Having located "What small shapes is it made of?", write out its line and the remaining lines of the material exactly, the last one included, but not the pictures.
-- Opening Marker --
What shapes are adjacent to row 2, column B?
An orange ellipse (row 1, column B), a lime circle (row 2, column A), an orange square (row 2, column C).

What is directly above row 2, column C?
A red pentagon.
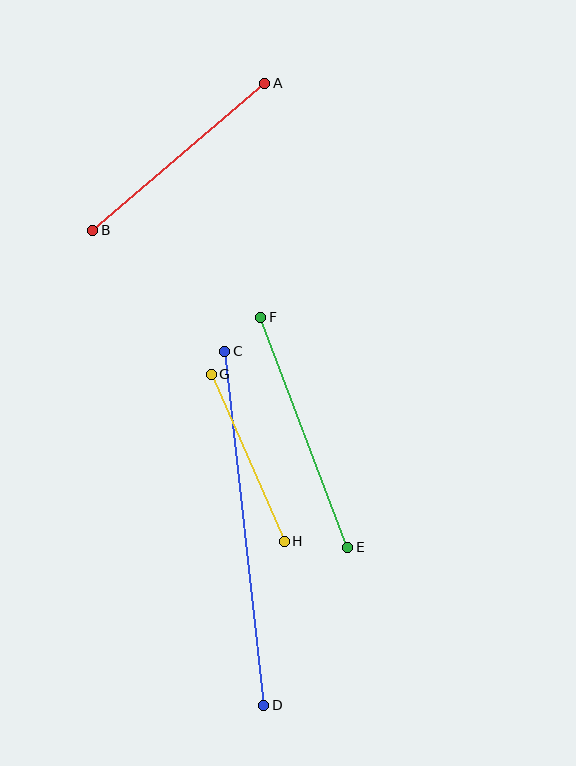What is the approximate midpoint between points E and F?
The midpoint is at approximately (304, 432) pixels.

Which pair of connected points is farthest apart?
Points C and D are farthest apart.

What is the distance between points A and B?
The distance is approximately 226 pixels.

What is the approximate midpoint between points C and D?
The midpoint is at approximately (244, 528) pixels.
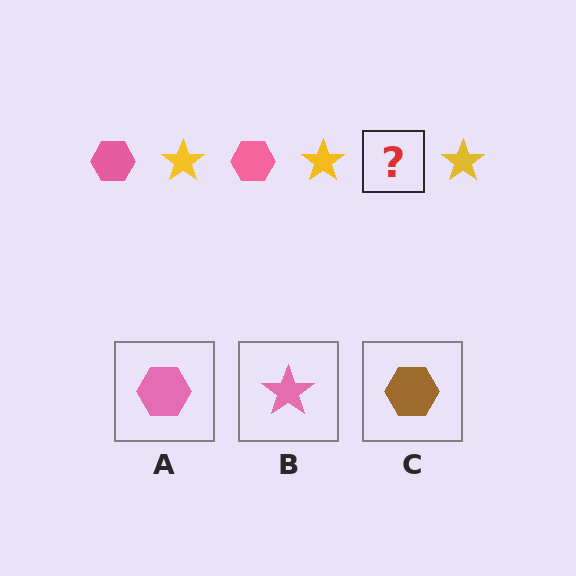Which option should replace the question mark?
Option A.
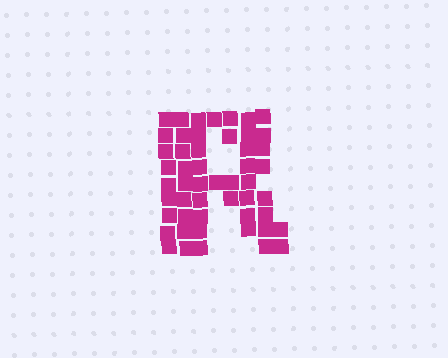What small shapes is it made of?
It is made of small squares.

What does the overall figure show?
The overall figure shows the letter R.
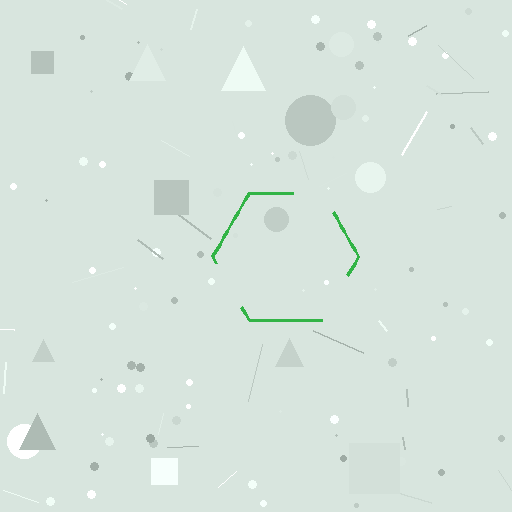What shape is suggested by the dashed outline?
The dashed outline suggests a hexagon.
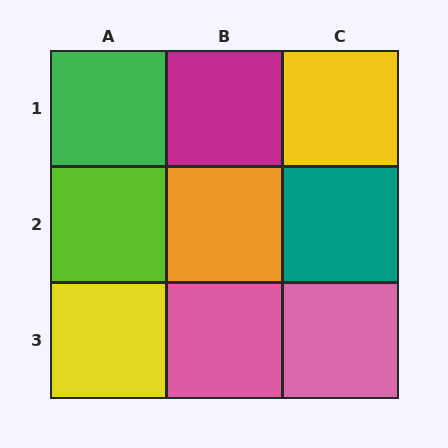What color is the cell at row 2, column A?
Lime.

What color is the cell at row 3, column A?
Yellow.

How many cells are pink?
2 cells are pink.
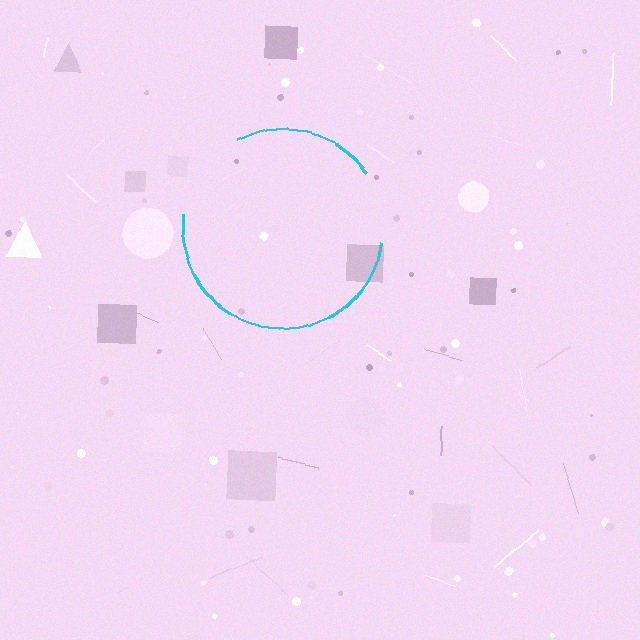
-- Closing Marker --
[OUTPUT FOR THIS EXERCISE]
What small shapes is it made of?
It is made of small squares.

What does the overall figure show?
The overall figure shows the letter R.
What shape is suggested by the dashed outline?
The dashed outline suggests a hexagon.
What color is the cell at row 2, column A?
Lime.

What color is the cell at row 3, column A?
Yellow.

How many cells are pink?
2 cells are pink.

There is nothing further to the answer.